Transcribe the entries that follow exactly as they appear, minus pictures.

----- WORKING DATA -----

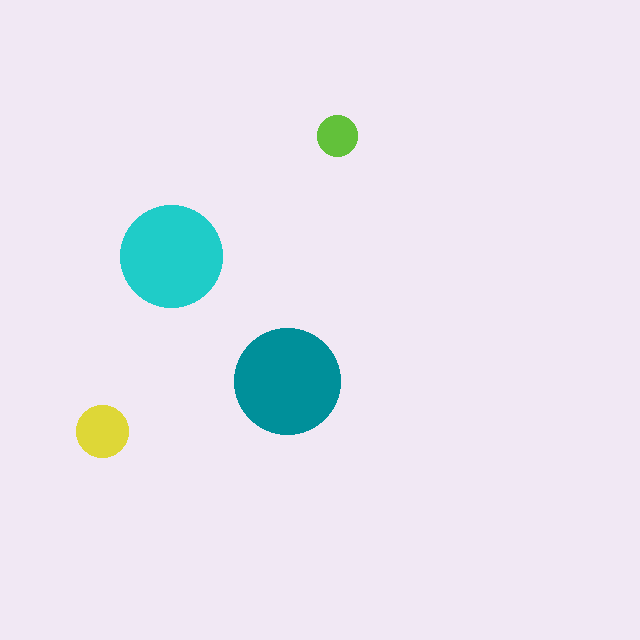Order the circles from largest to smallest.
the teal one, the cyan one, the yellow one, the lime one.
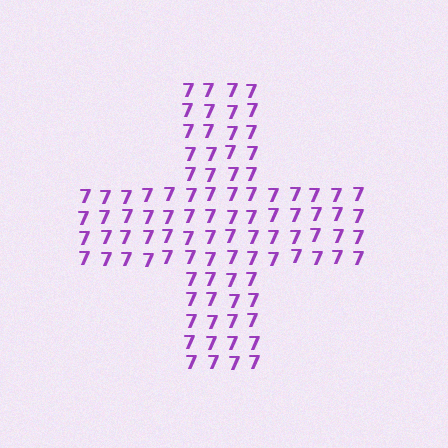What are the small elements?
The small elements are digit 7's.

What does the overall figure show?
The overall figure shows a cross.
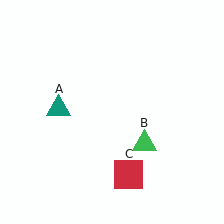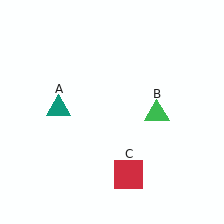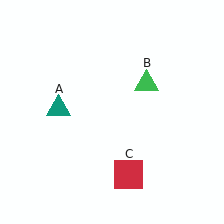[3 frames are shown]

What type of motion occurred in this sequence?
The green triangle (object B) rotated counterclockwise around the center of the scene.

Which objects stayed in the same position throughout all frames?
Teal triangle (object A) and red square (object C) remained stationary.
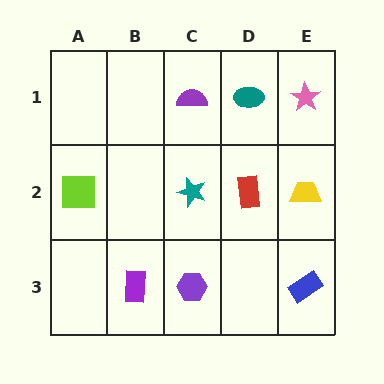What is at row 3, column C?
A purple hexagon.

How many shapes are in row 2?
4 shapes.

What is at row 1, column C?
A purple semicircle.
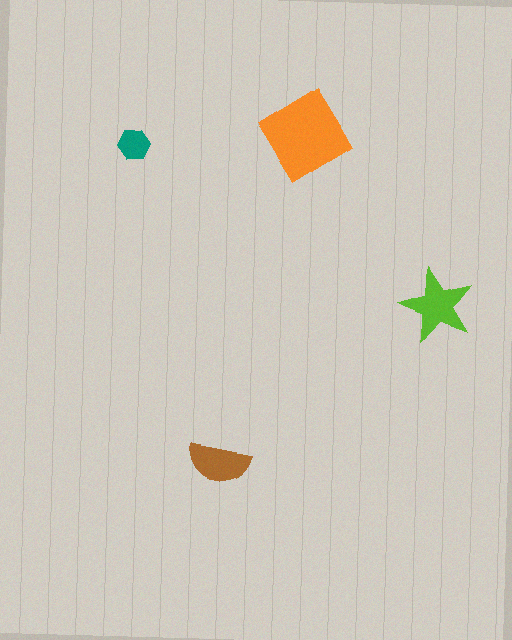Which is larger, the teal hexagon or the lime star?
The lime star.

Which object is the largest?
The orange diamond.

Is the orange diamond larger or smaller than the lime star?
Larger.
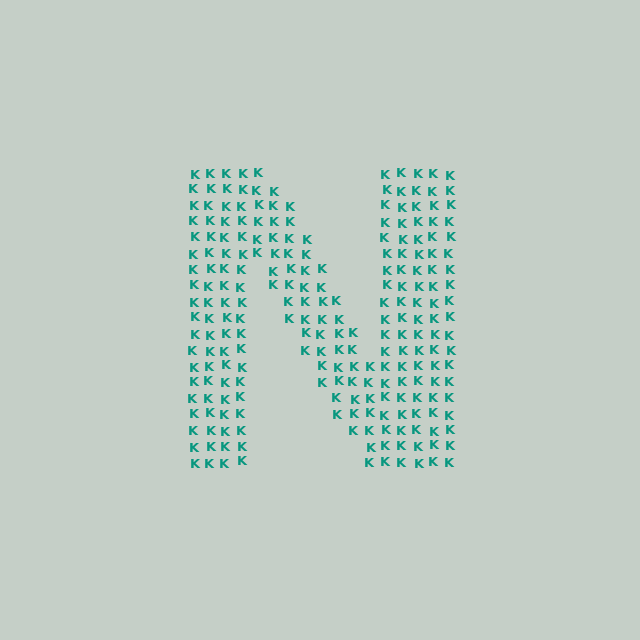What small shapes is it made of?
It is made of small letter K's.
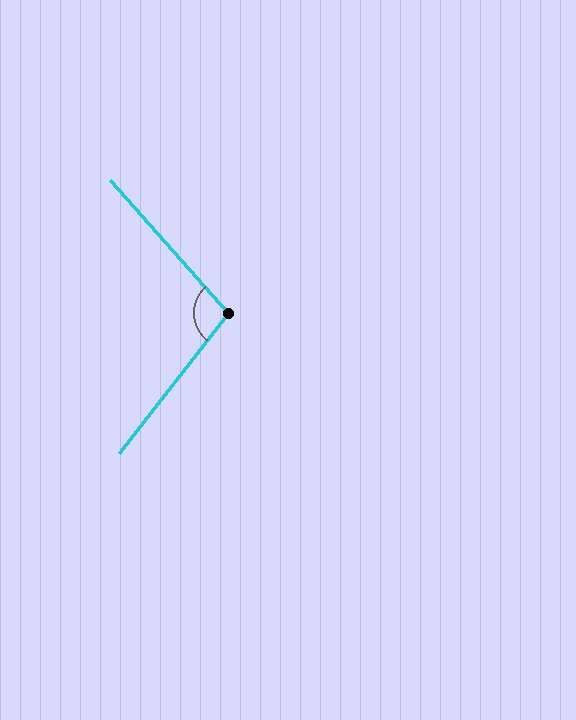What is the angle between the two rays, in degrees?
Approximately 101 degrees.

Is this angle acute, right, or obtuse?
It is obtuse.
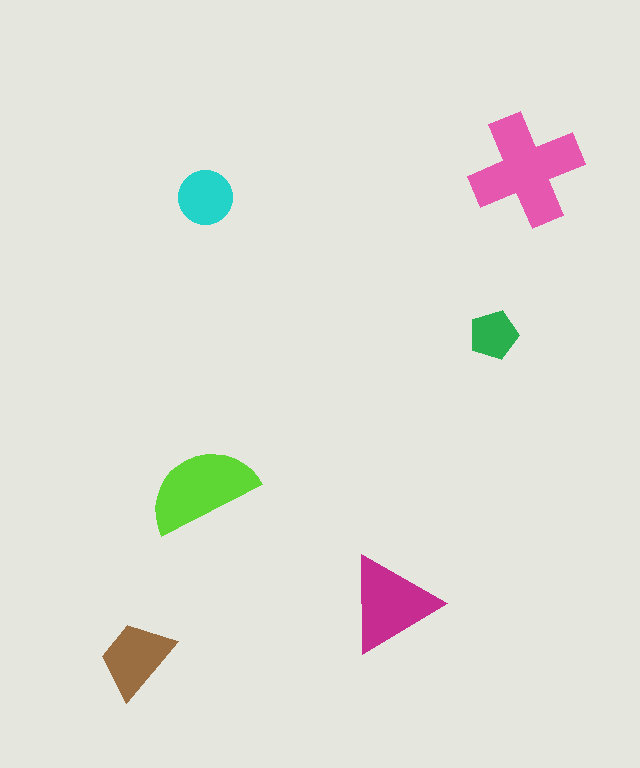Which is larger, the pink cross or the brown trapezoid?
The pink cross.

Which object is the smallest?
The green pentagon.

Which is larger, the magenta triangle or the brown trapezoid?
The magenta triangle.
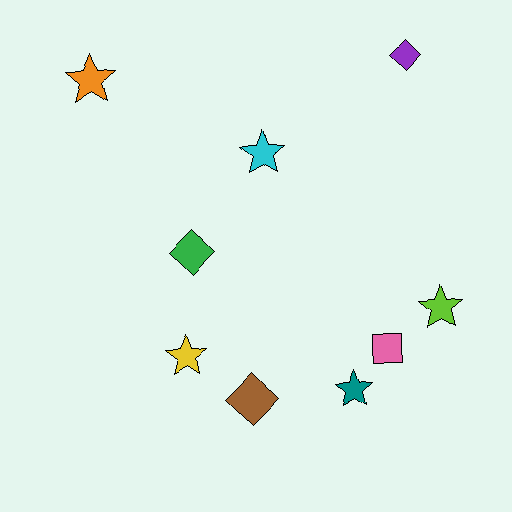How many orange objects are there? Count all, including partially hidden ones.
There is 1 orange object.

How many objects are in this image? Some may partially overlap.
There are 9 objects.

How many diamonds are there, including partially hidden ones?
There are 3 diamonds.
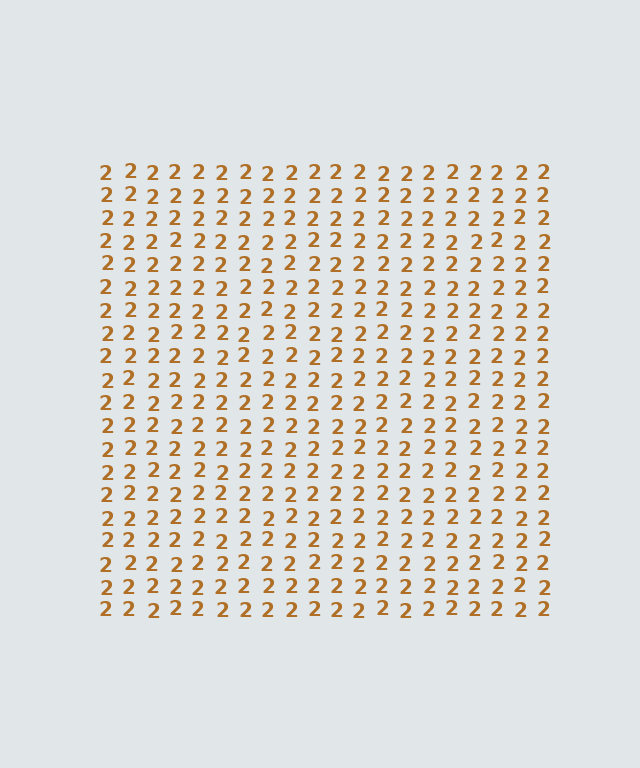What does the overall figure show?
The overall figure shows a square.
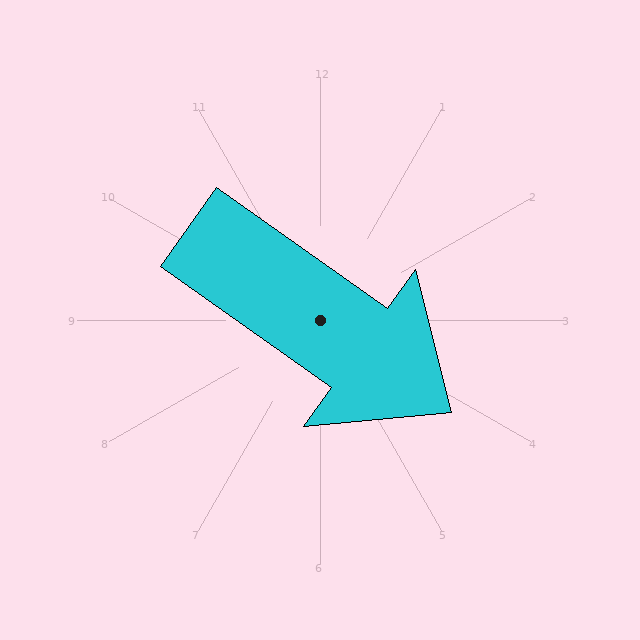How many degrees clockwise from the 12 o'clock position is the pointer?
Approximately 125 degrees.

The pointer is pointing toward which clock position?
Roughly 4 o'clock.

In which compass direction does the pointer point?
Southeast.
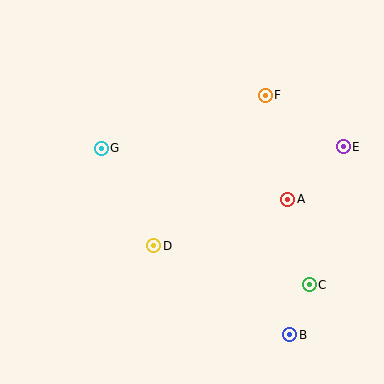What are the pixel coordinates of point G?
Point G is at (101, 148).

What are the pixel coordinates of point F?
Point F is at (265, 95).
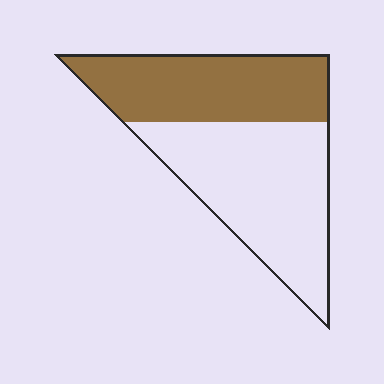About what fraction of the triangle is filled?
About two fifths (2/5).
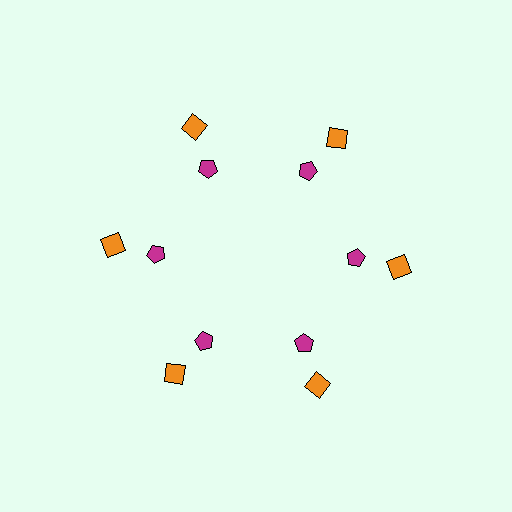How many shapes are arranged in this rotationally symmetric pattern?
There are 12 shapes, arranged in 6 groups of 2.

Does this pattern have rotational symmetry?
Yes, this pattern has 6-fold rotational symmetry. It looks the same after rotating 60 degrees around the center.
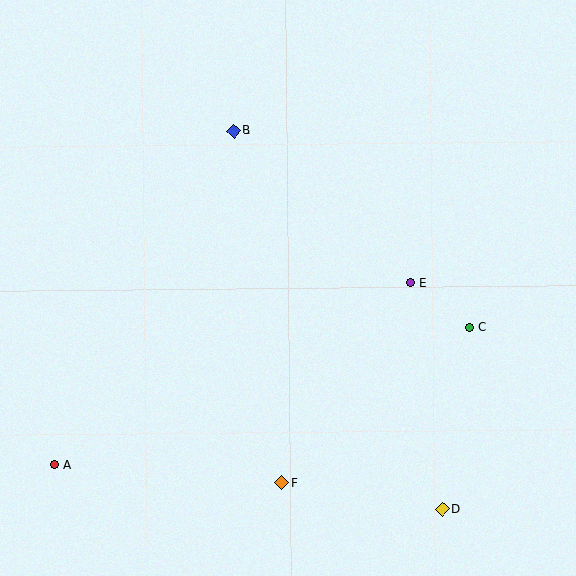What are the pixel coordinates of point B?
Point B is at (234, 131).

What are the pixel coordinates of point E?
Point E is at (410, 283).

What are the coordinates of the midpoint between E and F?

-----

SOLUTION –
Order the circles from largest to smallest.
the teal one, the cyan one, the yellow one, the lime one.
What are the small elements?
The small elements are digit 7's.

What does the overall figure show?
The overall figure shows a cross.
[3 frames are shown]

What type of motion occurred in this sequence?
The green triangle (object B) rotated counterclockwise around the center of the scene.

Which objects stayed in the same position throughout all frames?
Teal triangle (object A) and red square (object C) remained stationary.
What is at row 3, column C?
A purple hexagon.

How many shapes are in row 2?
4 shapes.

What is at row 1, column C?
A purple semicircle.
Which is larger, the teal hexagon or the lime star?
The lime star.

Which object is the largest?
The orange diamond.

Is the orange diamond larger or smaller than the lime star?
Larger.
What small shapes is it made of?
It is made of small letter K's.
What is the angle between the two rays, in degrees?
Approximately 101 degrees.

Is this angle acute, right, or obtuse?
It is obtuse.
Which is larger, the pink cross or the brown trapezoid?
The pink cross.

Which object is the smallest?
The green pentagon.

Which is larger, the magenta triangle or the brown trapezoid?
The magenta triangle.
How many orange objects are there? Count all, including partially hidden ones.
There is 1 orange object.

How many objects are in this image? Some may partially overlap.
There are 9 objects.

How many diamonds are there, including partially hidden ones?
There are 3 diamonds.
What does the overall figure show?
The overall figure shows a square.
How many degrees clockwise from the 12 o'clock position is the pointer?
Approximately 125 degrees.

The pointer is pointing toward which clock position?
Roughly 4 o'clock.

In which compass direction does the pointer point?
Southeast.
What are the pixel coordinates of point G?
Point G is at (101, 148).

What are the pixel coordinates of point F?
Point F is at (265, 95).
About what fraction of the triangle is filled?
About two fifths (2/5).
How many shapes are arranged in this rotationally symmetric pattern?
There are 12 shapes, arranged in 6 groups of 2.

Does this pattern have rotational symmetry?
Yes, this pattern has 6-fold rotational symmetry. It looks the same after rotating 60 degrees around the center.
What are the pixel coordinates of point B?
Point B is at (234, 131).

What are the pixel coordinates of point E?
Point E is at (410, 283).

What are the coordinates of the midpoint between E and F?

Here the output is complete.